■ **Written request**
Exactly reproduce the lines of the listing below from the one containing "How does the area" through the one containing "Which option (A, B, or". Skip the images.

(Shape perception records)
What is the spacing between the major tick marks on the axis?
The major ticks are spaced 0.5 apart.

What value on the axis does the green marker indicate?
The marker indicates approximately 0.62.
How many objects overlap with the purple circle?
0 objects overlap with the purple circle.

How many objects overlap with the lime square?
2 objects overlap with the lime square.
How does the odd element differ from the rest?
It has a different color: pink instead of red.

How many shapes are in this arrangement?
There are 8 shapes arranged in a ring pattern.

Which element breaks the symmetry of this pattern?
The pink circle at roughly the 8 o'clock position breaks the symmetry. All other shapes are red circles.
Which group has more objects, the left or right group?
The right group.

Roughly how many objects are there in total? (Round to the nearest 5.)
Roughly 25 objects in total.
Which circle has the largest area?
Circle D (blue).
* * *
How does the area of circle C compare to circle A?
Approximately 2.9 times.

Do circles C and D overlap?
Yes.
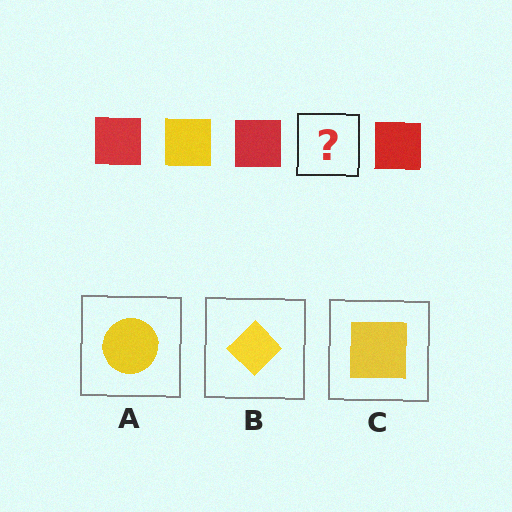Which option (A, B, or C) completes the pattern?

■ **Complete output**
How does the area of circle C compare to circle A?
Approximately 2.9 times.

Do circles C and D overlap?
Yes.
Which option (A, B, or C) completes the pattern?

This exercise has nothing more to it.